##### TASK DATA #####

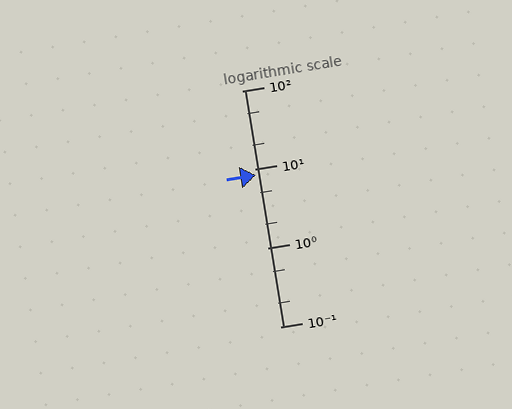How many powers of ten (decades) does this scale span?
The scale spans 3 decades, from 0.1 to 100.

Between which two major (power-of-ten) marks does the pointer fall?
The pointer is between 1 and 10.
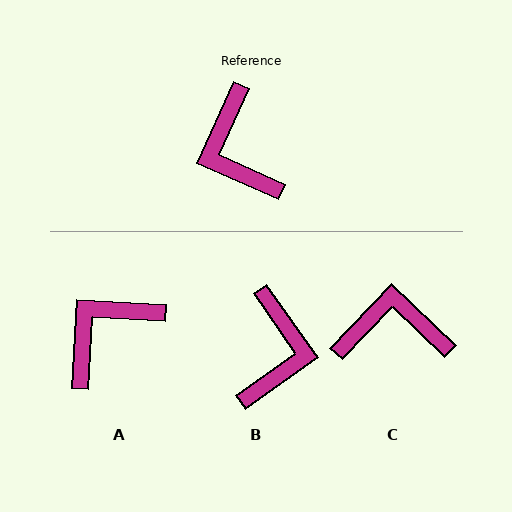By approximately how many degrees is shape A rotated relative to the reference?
Approximately 69 degrees clockwise.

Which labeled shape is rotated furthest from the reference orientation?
B, about 149 degrees away.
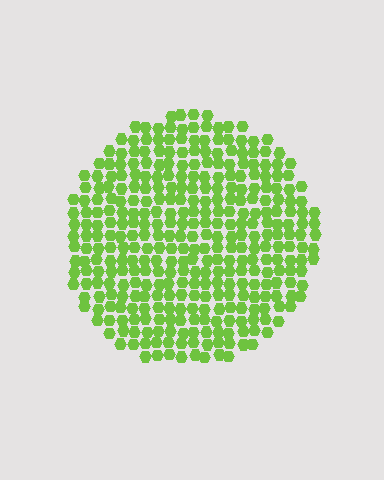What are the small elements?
The small elements are hexagons.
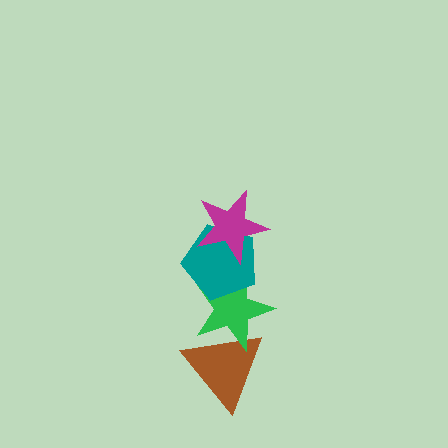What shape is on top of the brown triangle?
The green star is on top of the brown triangle.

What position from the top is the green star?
The green star is 3rd from the top.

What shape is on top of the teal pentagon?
The magenta star is on top of the teal pentagon.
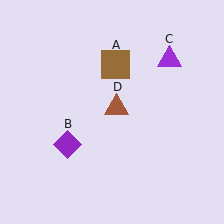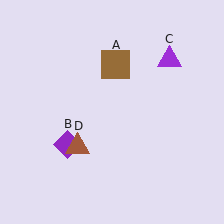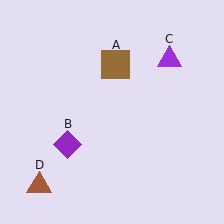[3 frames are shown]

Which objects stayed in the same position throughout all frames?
Brown square (object A) and purple diamond (object B) and purple triangle (object C) remained stationary.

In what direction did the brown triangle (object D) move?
The brown triangle (object D) moved down and to the left.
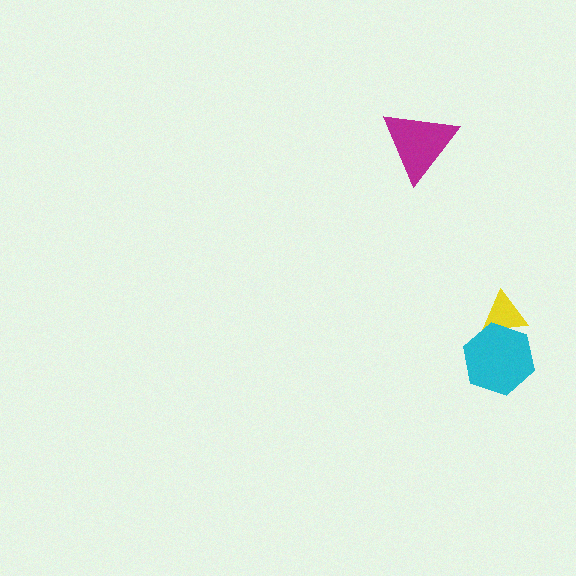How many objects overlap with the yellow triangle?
1 object overlaps with the yellow triangle.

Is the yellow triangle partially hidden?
Yes, it is partially covered by another shape.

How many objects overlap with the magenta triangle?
0 objects overlap with the magenta triangle.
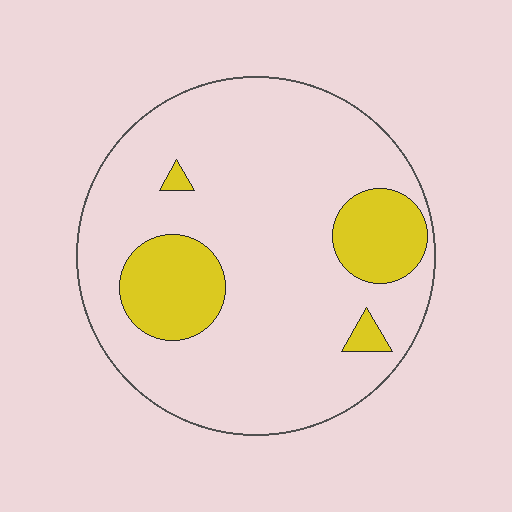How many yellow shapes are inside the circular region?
4.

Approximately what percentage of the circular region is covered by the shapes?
Approximately 20%.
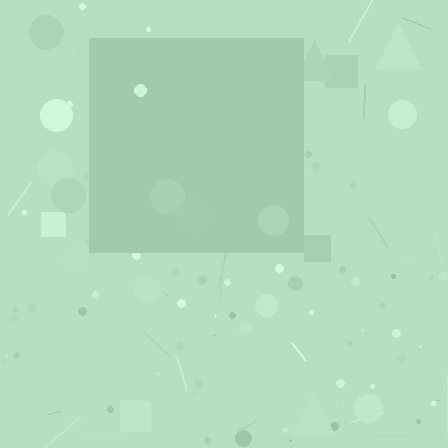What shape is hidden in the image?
A square is hidden in the image.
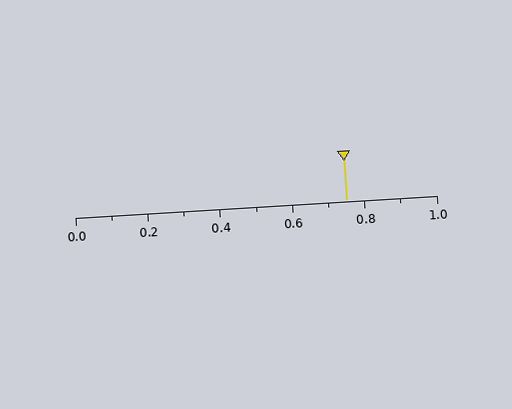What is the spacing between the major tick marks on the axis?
The major ticks are spaced 0.2 apart.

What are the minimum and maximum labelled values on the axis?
The axis runs from 0.0 to 1.0.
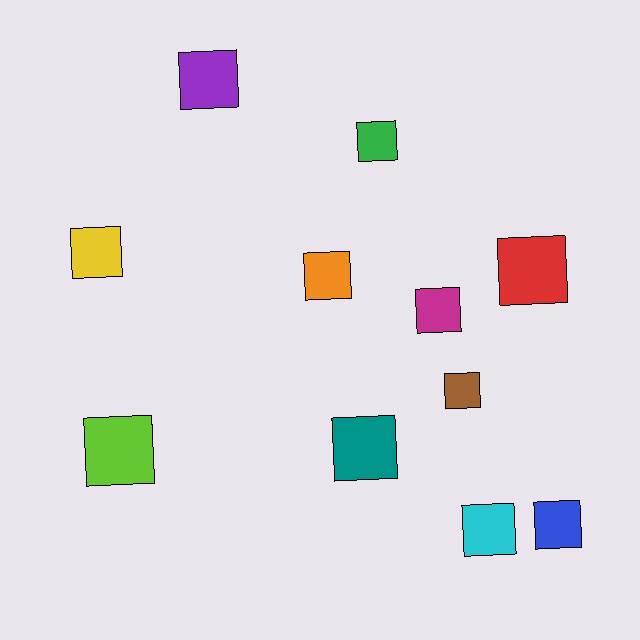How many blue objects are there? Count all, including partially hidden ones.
There is 1 blue object.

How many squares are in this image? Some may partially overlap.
There are 11 squares.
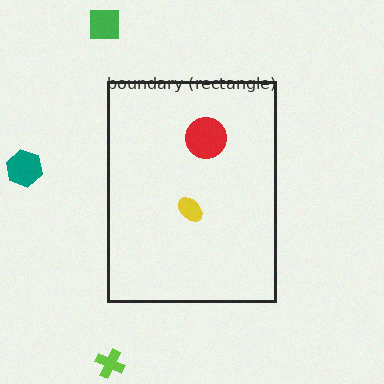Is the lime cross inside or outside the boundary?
Outside.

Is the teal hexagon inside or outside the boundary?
Outside.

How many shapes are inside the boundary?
2 inside, 3 outside.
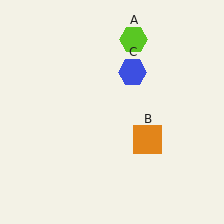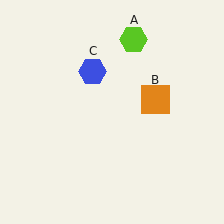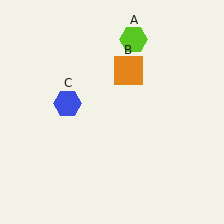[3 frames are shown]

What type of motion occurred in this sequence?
The orange square (object B), blue hexagon (object C) rotated counterclockwise around the center of the scene.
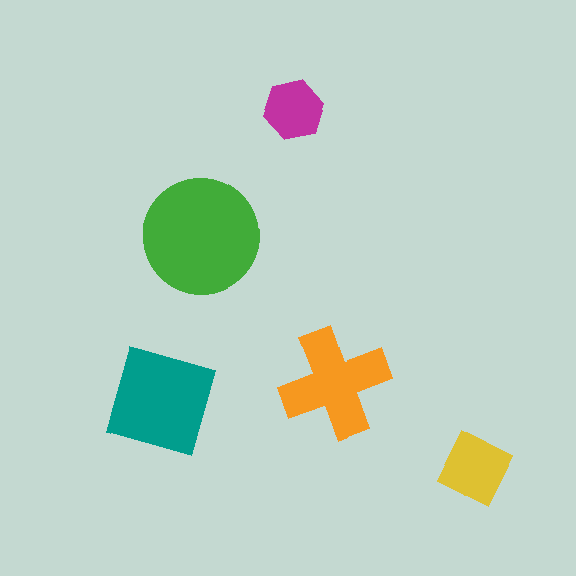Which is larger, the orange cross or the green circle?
The green circle.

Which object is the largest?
The green circle.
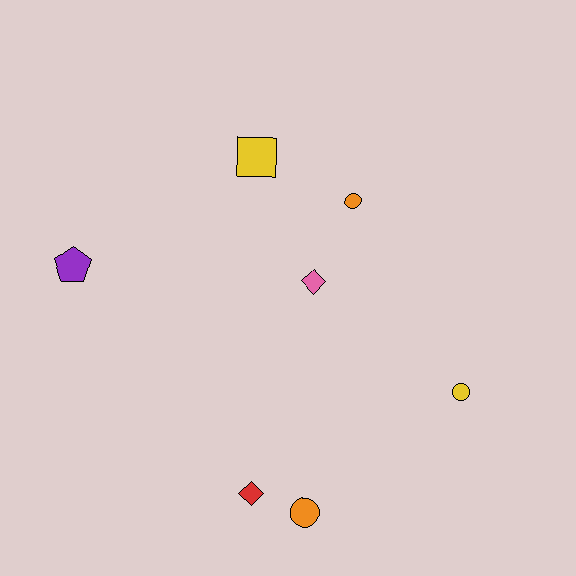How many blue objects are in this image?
There are no blue objects.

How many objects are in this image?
There are 7 objects.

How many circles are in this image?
There are 3 circles.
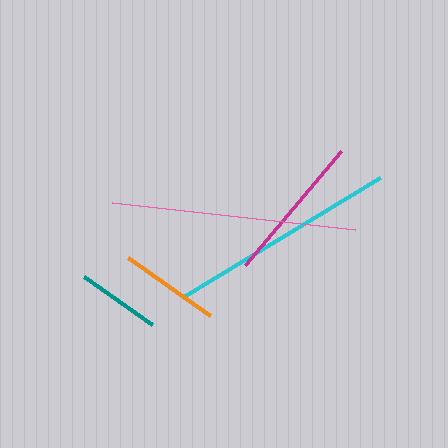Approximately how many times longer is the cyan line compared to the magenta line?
The cyan line is approximately 1.6 times the length of the magenta line.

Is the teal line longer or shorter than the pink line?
The pink line is longer than the teal line.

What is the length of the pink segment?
The pink segment is approximately 244 pixels long.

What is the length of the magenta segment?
The magenta segment is approximately 149 pixels long.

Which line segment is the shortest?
The teal line is the shortest at approximately 83 pixels.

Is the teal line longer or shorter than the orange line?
The orange line is longer than the teal line.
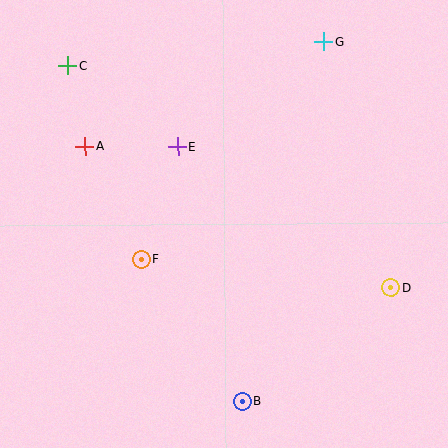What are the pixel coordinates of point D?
Point D is at (391, 288).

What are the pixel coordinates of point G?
Point G is at (324, 42).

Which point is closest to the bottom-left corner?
Point F is closest to the bottom-left corner.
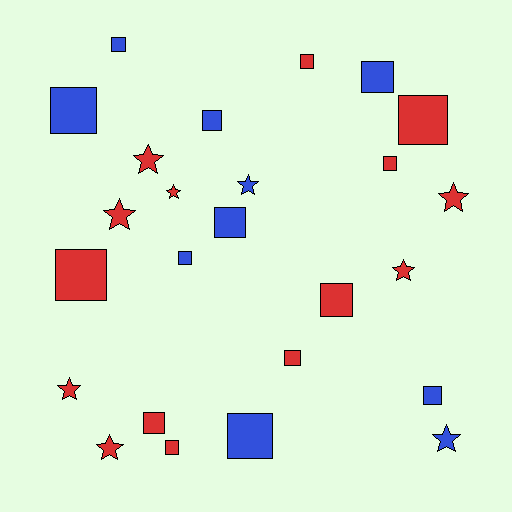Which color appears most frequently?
Red, with 15 objects.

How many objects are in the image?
There are 25 objects.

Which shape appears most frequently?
Square, with 16 objects.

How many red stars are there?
There are 7 red stars.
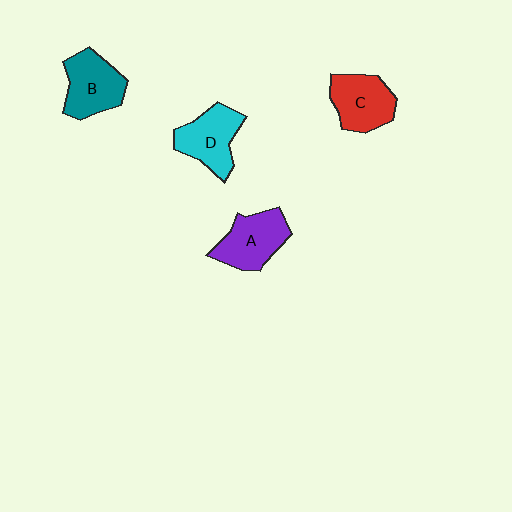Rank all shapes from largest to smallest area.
From largest to smallest: B (teal), A (purple), D (cyan), C (red).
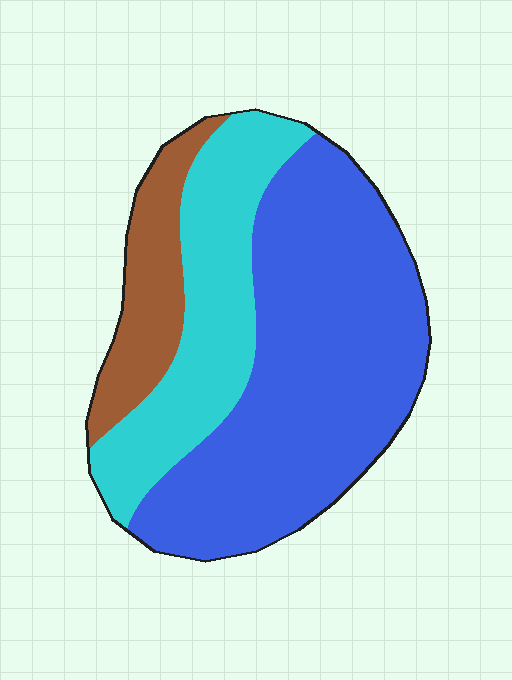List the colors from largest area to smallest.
From largest to smallest: blue, cyan, brown.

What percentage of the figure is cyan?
Cyan covers around 30% of the figure.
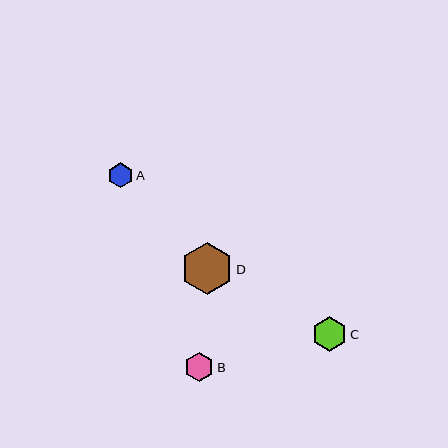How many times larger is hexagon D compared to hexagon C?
Hexagon D is approximately 1.5 times the size of hexagon C.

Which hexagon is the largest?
Hexagon D is the largest with a size of approximately 52 pixels.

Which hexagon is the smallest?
Hexagon A is the smallest with a size of approximately 25 pixels.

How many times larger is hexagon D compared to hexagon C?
Hexagon D is approximately 1.5 times the size of hexagon C.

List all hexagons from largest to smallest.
From largest to smallest: D, C, B, A.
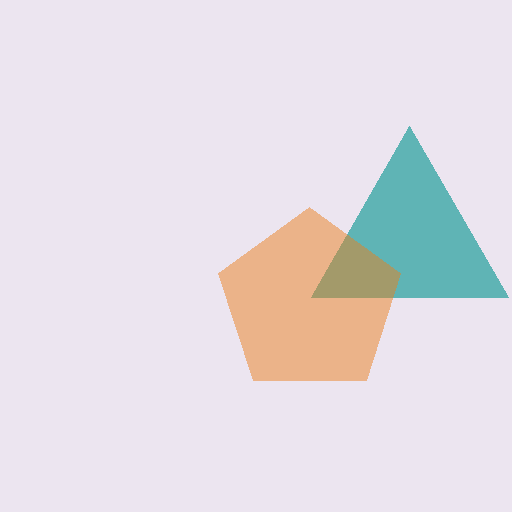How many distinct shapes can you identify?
There are 2 distinct shapes: a teal triangle, an orange pentagon.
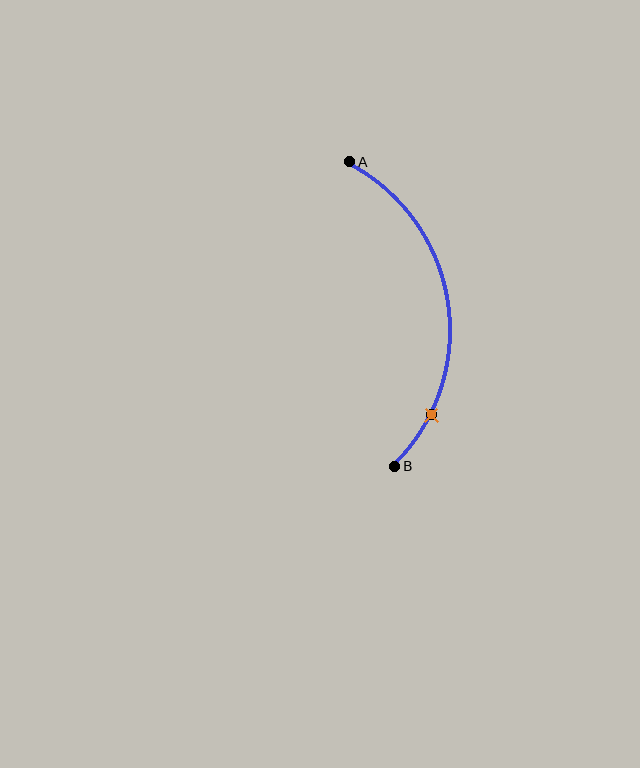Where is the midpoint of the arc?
The arc midpoint is the point on the curve farthest from the straight line joining A and B. It sits to the right of that line.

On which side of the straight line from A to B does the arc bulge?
The arc bulges to the right of the straight line connecting A and B.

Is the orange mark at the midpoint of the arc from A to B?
No. The orange mark lies on the arc but is closer to endpoint B. The arc midpoint would be at the point on the curve equidistant along the arc from both A and B.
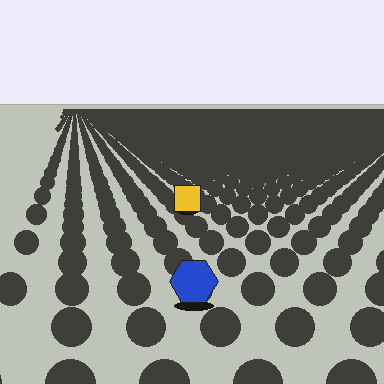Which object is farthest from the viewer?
The yellow square is farthest from the viewer. It appears smaller and the ground texture around it is denser.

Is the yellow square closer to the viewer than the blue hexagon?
No. The blue hexagon is closer — you can tell from the texture gradient: the ground texture is coarser near it.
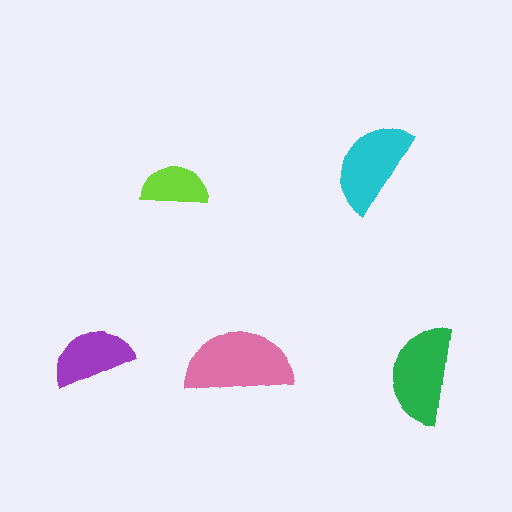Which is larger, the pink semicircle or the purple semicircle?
The pink one.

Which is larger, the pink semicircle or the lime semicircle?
The pink one.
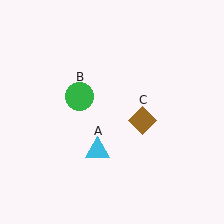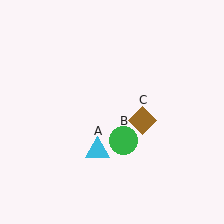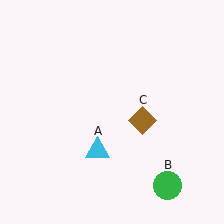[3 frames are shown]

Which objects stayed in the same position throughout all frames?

#####

Excluding the pictures, reproduce every entry exactly as given.

— RIGHT ANSWER —
How many powers of ten (decades) does this scale span?
The scale spans 3 decades, from 0.1 to 100.

Between which two major (power-of-ten) marks does the pointer fall?
The pointer is between 1 and 10.
By approximately how many degrees is shape A rotated relative to the reference?
Approximately 69 degrees clockwise.

Which labeled shape is rotated furthest from the reference orientation?
B, about 149 degrees away.
What are the small elements?
The small elements are hexagons.
What shape is on top of the brown triangle?
The green star is on top of the brown triangle.

What position from the top is the green star?
The green star is 3rd from the top.

What shape is on top of the teal pentagon?
The magenta star is on top of the teal pentagon.
[3 frames are shown]

Which objects stayed in the same position throughout all frames?
Brown square (object A) and purple diamond (object B) and purple triangle (object C) remained stationary.

In what direction did the brown triangle (object D) move?
The brown triangle (object D) moved down and to the left.
How many objects overlap with the yellow triangle?
1 object overlaps with the yellow triangle.

Is the yellow triangle partially hidden?
Yes, it is partially covered by another shape.

How many objects overlap with the magenta triangle?
0 objects overlap with the magenta triangle.
How many yellow shapes are inside the circular region?
4.

Approximately what percentage of the circular region is covered by the shapes?
Approximately 20%.
What shape is hidden in the image?
A square is hidden in the image.
What is the spacing between the major tick marks on the axis?
The major ticks are spaced 0.2 apart.

What are the minimum and maximum labelled values on the axis?
The axis runs from 0.0 to 1.0.
How many blue objects are there? Count all, including partially hidden ones.
There is 1 blue object.

How many squares are in this image? Some may partially overlap.
There are 11 squares.
Is the lime cross inside or outside the boundary?
Outside.

Is the teal hexagon inside or outside the boundary?
Outside.

How many shapes are inside the boundary?
2 inside, 3 outside.
[3 frames are shown]

What type of motion occurred in this sequence?
The orange square (object B), blue hexagon (object C) rotated counterclockwise around the center of the scene.
Which is larger, the orange cross or the green circle?
The green circle.

Which object is the largest?
The green circle.
How many blue objects are in this image?
There are no blue objects.

How many objects are in this image?
There are 7 objects.

How many circles are in this image?
There are 3 circles.
Approximately how many times longer is the cyan line compared to the magenta line?
The cyan line is approximately 1.6 times the length of the magenta line.

Is the teal line longer or shorter than the pink line?
The pink line is longer than the teal line.

What is the length of the pink segment?
The pink segment is approximately 244 pixels long.

What is the length of the magenta segment?
The magenta segment is approximately 149 pixels long.

Which line segment is the shortest?
The teal line is the shortest at approximately 83 pixels.

Is the teal line longer or shorter than the orange line?
The orange line is longer than the teal line.
What are the pixel coordinates of point D?
Point D is at (391, 288).

What are the pixel coordinates of point G?
Point G is at (324, 42).

Which point is closest to the bottom-left corner?
Point F is closest to the bottom-left corner.
Which color appears most frequently?
Red, with 15 objects.

How many objects are in the image?
There are 25 objects.

Which shape appears most frequently?
Square, with 16 objects.

How many red stars are there?
There are 7 red stars.
Rank all shapes from largest to smallest area.
From largest to smallest: B (teal), A (purple), D (cyan), C (red).
List the colors from largest area to smallest.
From largest to smallest: blue, cyan, brown.

What percentage of the figure is cyan?
Cyan covers around 30% of the figure.
How many times larger is hexagon D compared to hexagon C?
Hexagon D is approximately 1.5 times the size of hexagon C.

Which hexagon is the largest?
Hexagon D is the largest with a size of approximately 52 pixels.

Which hexagon is the smallest?
Hexagon A is the smallest with a size of approximately 25 pixels.

How many times larger is hexagon D compared to hexagon C?
Hexagon D is approximately 1.5 times the size of hexagon C.

List all hexagons from largest to smallest.
From largest to smallest: D, C, B, A.
How many distinct shapes can you identify?
There are 2 distinct shapes: a teal triangle, an orange pentagon.
Where is the midpoint of the arc?
The arc midpoint is the point on the curve farthest from the straight line joining A and B. It sits to the right of that line.

On which side of the straight line from A to B does the arc bulge?
The arc bulges to the right of the straight line connecting A and B.

Is the orange mark at the midpoint of the arc from A to B?
No. The orange mark lies on the arc but is closer to endpoint B. The arc midpoint would be at the point on the curve equidistant along the arc from both A and B.
Which object is farthest from the viewer?
The yellow square is farthest from the viewer. It appears smaller and the ground texture around it is denser.

Is the yellow square closer to the viewer than the blue hexagon?
No. The blue hexagon is closer — you can tell from the texture gradient: the ground texture is coarser near it.
Which is larger, the pink semicircle or the purple semicircle?
The pink one.

Which is larger, the pink semicircle or the lime semicircle?
The pink one.
[3 frames are shown]

Which objects stayed in the same position throughout all frames?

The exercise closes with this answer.